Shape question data
════════════════
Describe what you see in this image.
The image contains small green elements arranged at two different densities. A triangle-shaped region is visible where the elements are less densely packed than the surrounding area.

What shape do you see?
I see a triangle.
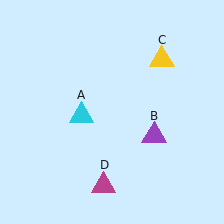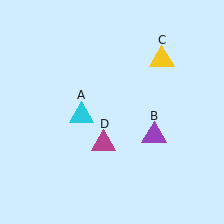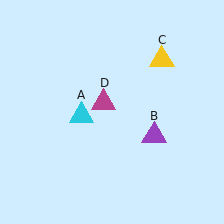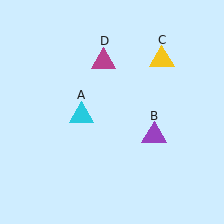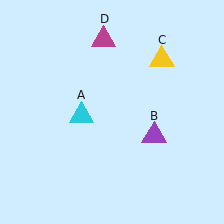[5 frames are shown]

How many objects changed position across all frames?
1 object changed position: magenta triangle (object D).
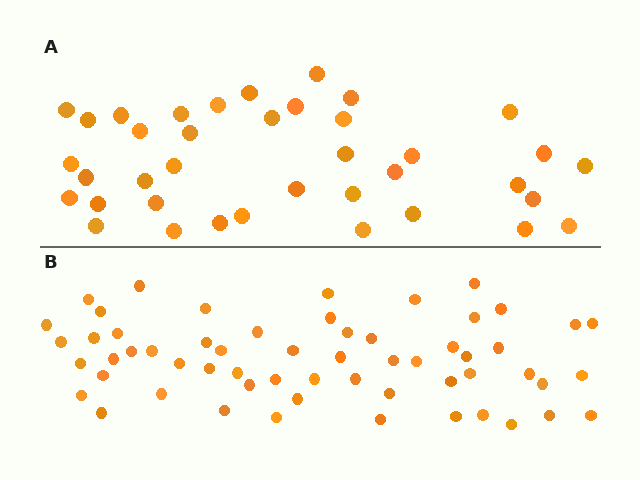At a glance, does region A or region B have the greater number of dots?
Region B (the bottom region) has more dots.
════════════════
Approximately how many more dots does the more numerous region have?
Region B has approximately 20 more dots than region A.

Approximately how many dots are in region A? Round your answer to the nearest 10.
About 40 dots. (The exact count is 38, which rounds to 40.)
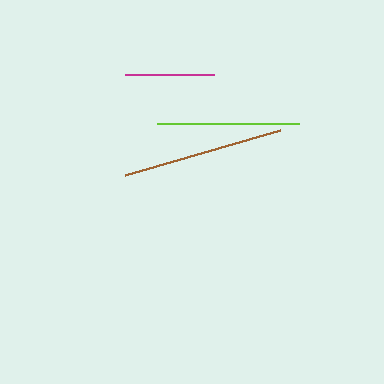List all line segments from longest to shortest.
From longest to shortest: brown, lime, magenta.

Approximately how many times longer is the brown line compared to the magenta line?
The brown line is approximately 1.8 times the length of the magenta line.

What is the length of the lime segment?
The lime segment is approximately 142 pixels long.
════════════════
=== TO BE DONE ===
Copy out the listing above from the line containing "Describe what you see in this image." to the line containing "[5 frames are shown]", both included, exactly as written and minus the images.

=== TASK SOLUTION ===
Describe what you see in this image.
The image contains small green elements arranged at two different densities. A triangle-shaped region is visible where the elements are less densely packed than the surrounding area.

What shape do you see?
I see a triangle.
[5 frames are shown]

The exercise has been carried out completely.